▶ [EXERCISE OBJECTIVE] Reproduce every entry below precisely. Pictures are excluded from the copy.

▶ [MATERIAL SUPPLIED]

○ ○ ○ ○ ○ ○ ○

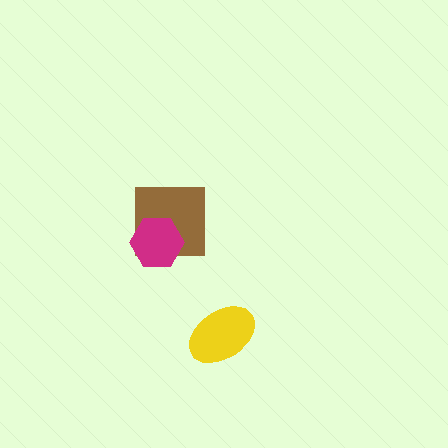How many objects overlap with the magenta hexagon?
1 object overlaps with the magenta hexagon.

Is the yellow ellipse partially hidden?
No, no other shape covers it.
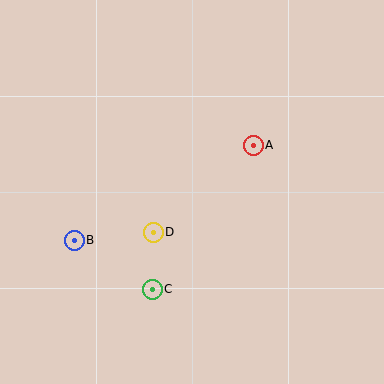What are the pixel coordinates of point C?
Point C is at (152, 289).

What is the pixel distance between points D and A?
The distance between D and A is 133 pixels.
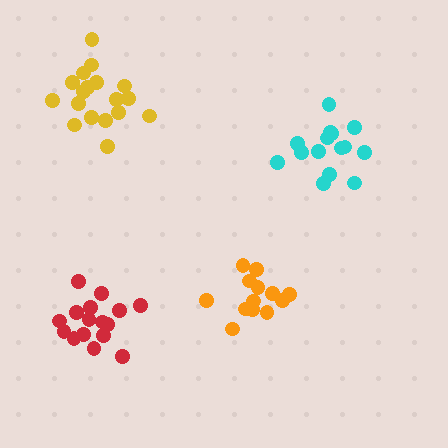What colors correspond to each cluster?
The clusters are colored: orange, red, yellow, cyan.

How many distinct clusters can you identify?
There are 4 distinct clusters.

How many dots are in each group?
Group 1: 13 dots, Group 2: 16 dots, Group 3: 18 dots, Group 4: 15 dots (62 total).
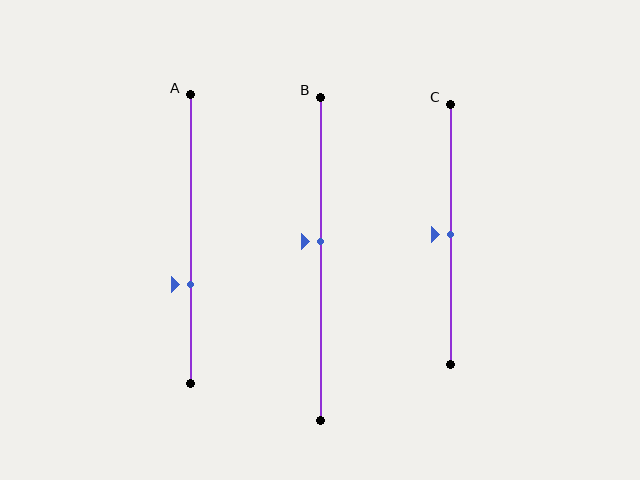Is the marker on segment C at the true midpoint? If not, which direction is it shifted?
Yes, the marker on segment C is at the true midpoint.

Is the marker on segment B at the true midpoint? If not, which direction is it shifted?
No, the marker on segment B is shifted upward by about 5% of the segment length.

○ ○ ○ ○ ○ ○ ○

▶ [ANSWER FOR THE TASK]
How many objects overlap with the magenta hexagon?
1 object overlaps with the magenta hexagon.

Is the yellow ellipse partially hidden?
No, no other shape covers it.
What are the pixel coordinates of point C?
Point C is at (152, 289).

What is the pixel distance between points D and A?
The distance between D and A is 133 pixels.
What colors correspond to each cluster?
The clusters are colored: orange, red, yellow, cyan.

How many distinct clusters can you identify?
There are 4 distinct clusters.

How many dots are in each group?
Group 1: 13 dots, Group 2: 16 dots, Group 3: 18 dots, Group 4: 15 dots (62 total).
Is the marker on segment C at the true midpoint? If not, which direction is it shifted?
Yes, the marker on segment C is at the true midpoint.

Is the marker on segment B at the true midpoint? If not, which direction is it shifted?
No, the marker on segment B is shifted upward by about 5% of the segment length.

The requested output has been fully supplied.